STATED EXERCISE: Copy every entry exactly as given, minus the images.

Geometric figure dataset entries:
--- Start ---
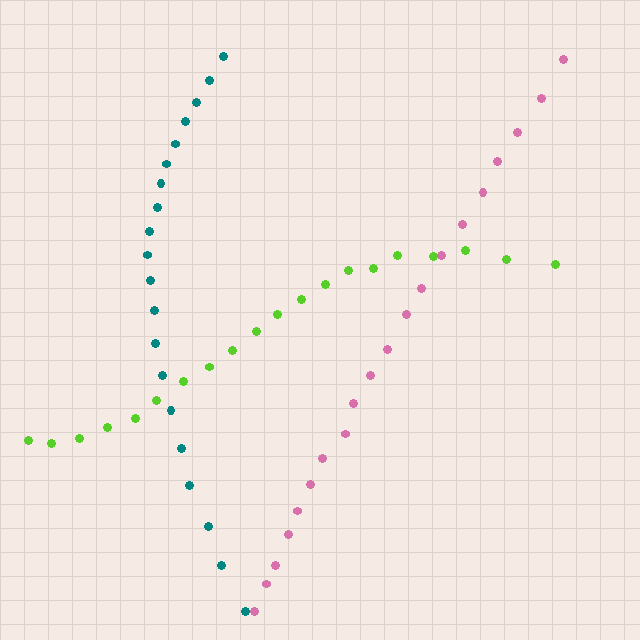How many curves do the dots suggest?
There are 3 distinct paths.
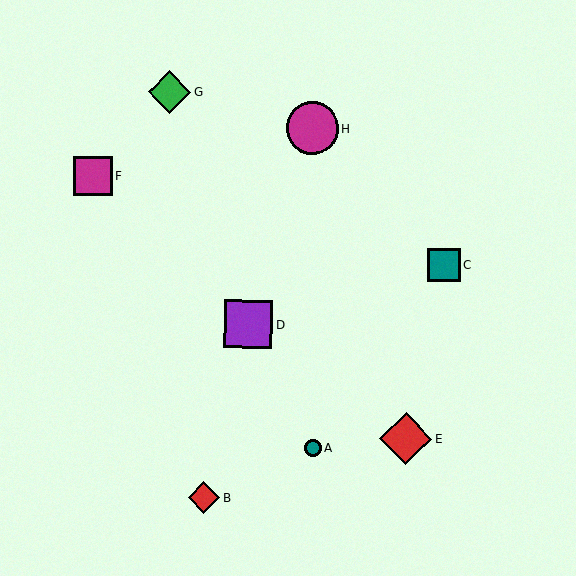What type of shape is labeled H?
Shape H is a magenta circle.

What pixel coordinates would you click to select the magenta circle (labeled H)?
Click at (312, 128) to select the magenta circle H.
--- End ---
COMPLETE OUTPUT:
How many curves do the dots suggest?
There are 3 distinct paths.
What type of shape is labeled H?
Shape H is a magenta circle.

What pixel coordinates would you click to select the magenta circle (labeled H)?
Click at (312, 128) to select the magenta circle H.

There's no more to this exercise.